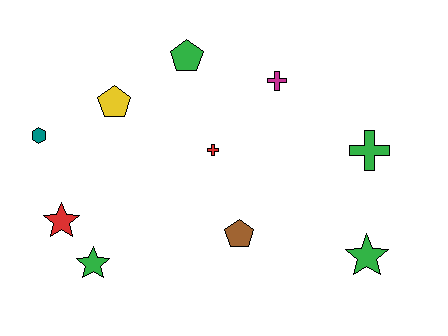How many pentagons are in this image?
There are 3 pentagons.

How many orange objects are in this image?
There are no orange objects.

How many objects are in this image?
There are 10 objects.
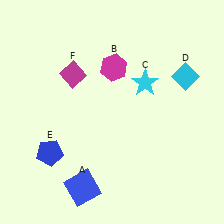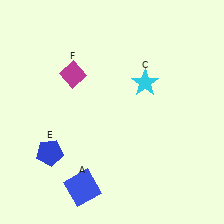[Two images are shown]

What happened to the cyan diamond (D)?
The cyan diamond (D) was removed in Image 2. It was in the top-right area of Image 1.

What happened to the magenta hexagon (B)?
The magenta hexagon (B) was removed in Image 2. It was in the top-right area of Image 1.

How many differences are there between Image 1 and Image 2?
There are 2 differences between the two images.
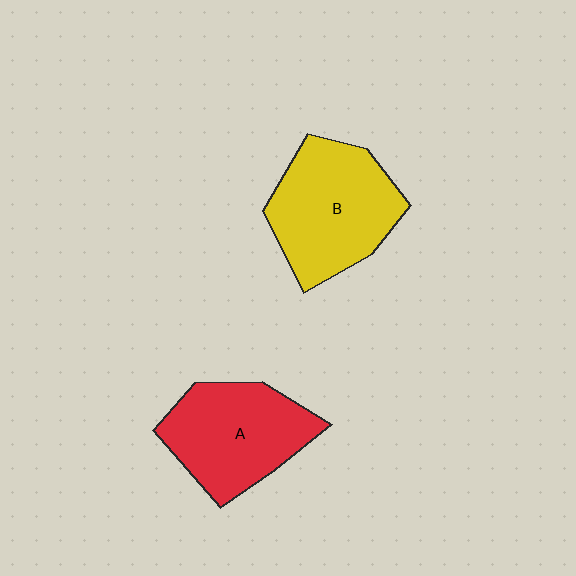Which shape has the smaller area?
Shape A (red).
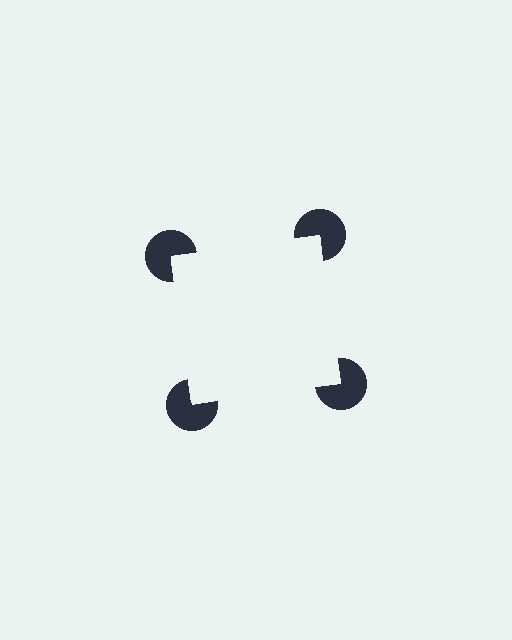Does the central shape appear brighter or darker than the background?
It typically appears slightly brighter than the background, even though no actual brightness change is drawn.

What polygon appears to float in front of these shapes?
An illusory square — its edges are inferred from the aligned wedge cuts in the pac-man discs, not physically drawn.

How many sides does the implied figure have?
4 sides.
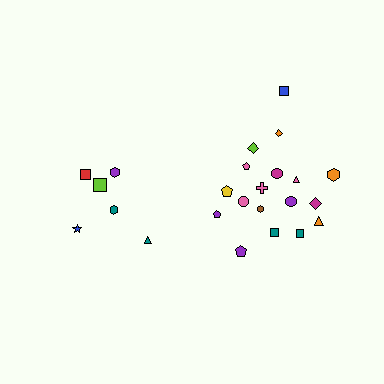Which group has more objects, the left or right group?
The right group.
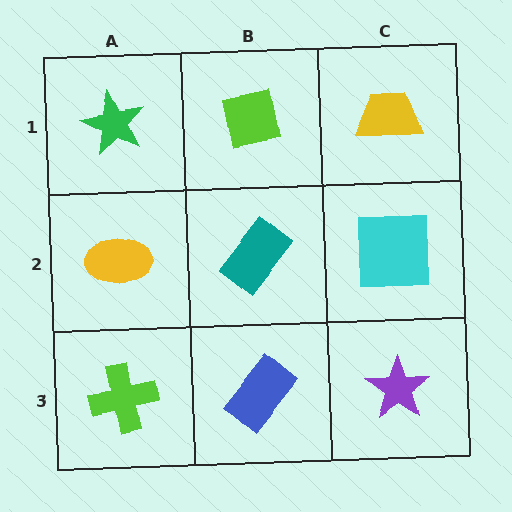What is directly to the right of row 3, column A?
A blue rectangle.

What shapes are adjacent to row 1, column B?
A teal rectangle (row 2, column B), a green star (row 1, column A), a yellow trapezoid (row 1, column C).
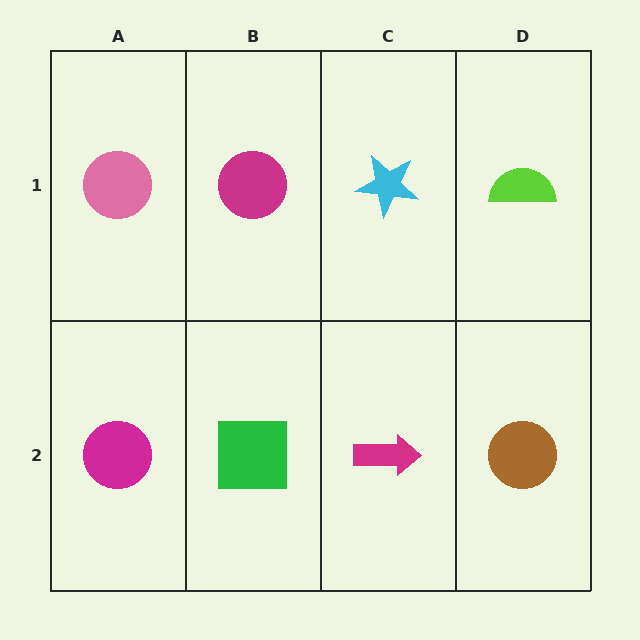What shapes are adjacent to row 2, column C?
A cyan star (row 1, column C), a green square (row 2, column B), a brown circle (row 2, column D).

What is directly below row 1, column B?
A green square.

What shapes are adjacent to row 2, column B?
★ ★ ★ ★
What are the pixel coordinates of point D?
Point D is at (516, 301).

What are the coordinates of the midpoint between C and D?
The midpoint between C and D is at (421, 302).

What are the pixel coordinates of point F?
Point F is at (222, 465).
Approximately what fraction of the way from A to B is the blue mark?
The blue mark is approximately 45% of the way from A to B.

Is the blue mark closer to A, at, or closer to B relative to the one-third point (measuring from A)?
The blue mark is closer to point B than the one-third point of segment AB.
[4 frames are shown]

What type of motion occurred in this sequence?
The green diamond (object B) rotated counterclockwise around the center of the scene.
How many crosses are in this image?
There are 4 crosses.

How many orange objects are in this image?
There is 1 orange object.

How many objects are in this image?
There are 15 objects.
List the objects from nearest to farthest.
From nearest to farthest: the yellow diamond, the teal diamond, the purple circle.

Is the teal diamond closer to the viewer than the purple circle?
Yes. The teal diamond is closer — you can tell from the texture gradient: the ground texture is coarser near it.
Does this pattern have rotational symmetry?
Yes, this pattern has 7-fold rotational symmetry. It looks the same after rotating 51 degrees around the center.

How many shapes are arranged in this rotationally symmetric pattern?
★ ★ ★ ★
## Problem to solve
Extract from the listing above the lines between the line containing "List the objects from nearest to farthest." and the line containing "How many shapes", keeping both of those lines. Output nothing else.

## Worked answer
List the objects from nearest to farthest.
From nearest to farthest: the yellow diamond, the teal diamond, the purple circle.

Is the teal diamond closer to the viewer than the purple circle?
Yes. The teal diamond is closer — you can tell from the texture gradient: the ground texture is coarser near it.
Does this pattern have rotational symmetry?
Yes, this pattern has 7-fold rotational symmetry. It looks the same after rotating 51 degrees around the center.

How many shapes are arranged in this rotationally symmetric pattern?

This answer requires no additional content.